[EXERCISE MATERIAL start]

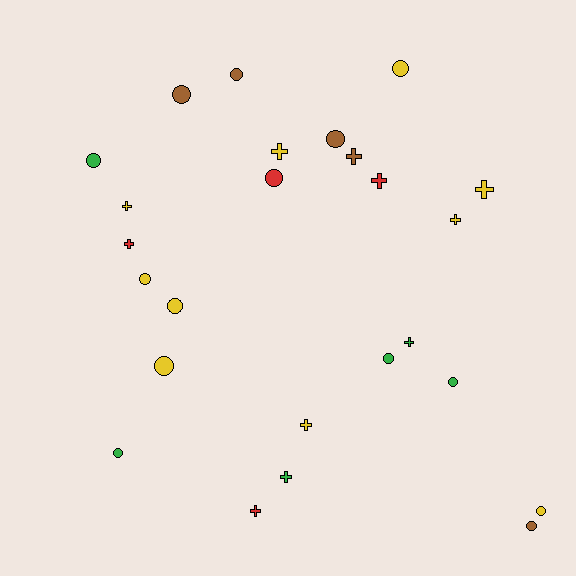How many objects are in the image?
There are 25 objects.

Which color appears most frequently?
Yellow, with 10 objects.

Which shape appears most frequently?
Circle, with 14 objects.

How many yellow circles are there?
There are 5 yellow circles.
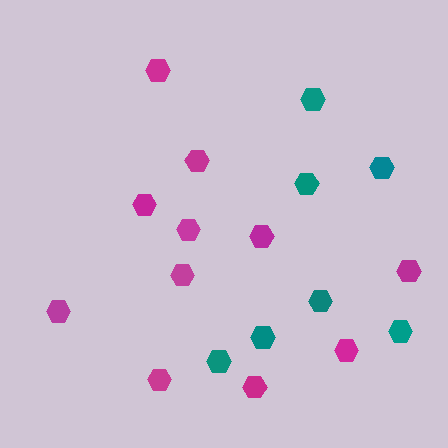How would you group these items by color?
There are 2 groups: one group of magenta hexagons (11) and one group of teal hexagons (7).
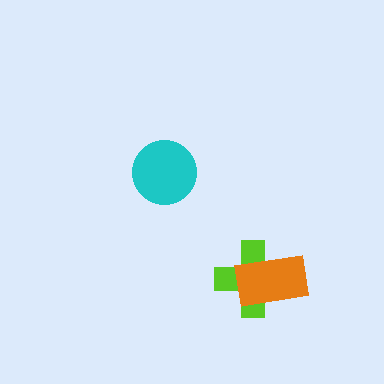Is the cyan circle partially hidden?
No, no other shape covers it.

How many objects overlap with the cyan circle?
0 objects overlap with the cyan circle.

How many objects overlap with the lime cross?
1 object overlaps with the lime cross.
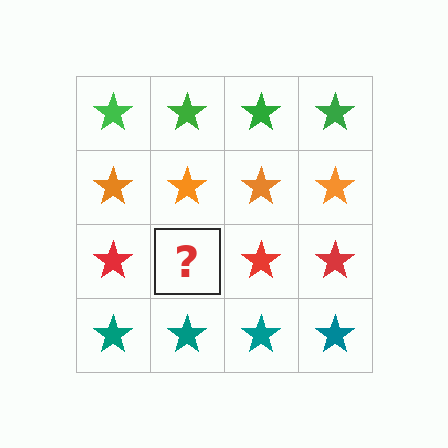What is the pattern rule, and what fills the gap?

[EXERCISE MATERIAL end]

- **DIRECTION**
Without any pictures, write out the lines running from the one containing "Which color appears most frequently?" through the end of the listing above, both included, exactly as given.

- **TASK RESULT**
Which color appears most frequently?
Yellow, with 10 objects.

Which shape appears most frequently?
Circle, with 14 objects.

How many yellow circles are there?
There are 5 yellow circles.
How would you group these items by color?
There are 2 groups: one group of magenta hexagons (11) and one group of teal hexagons (7).
Is the cyan circle partially hidden?
No, no other shape covers it.

How many objects overlap with the cyan circle?
0 objects overlap with the cyan circle.

How many objects overlap with the lime cross?
1 object overlaps with the lime cross.
What is the pattern rule, and what fills the gap?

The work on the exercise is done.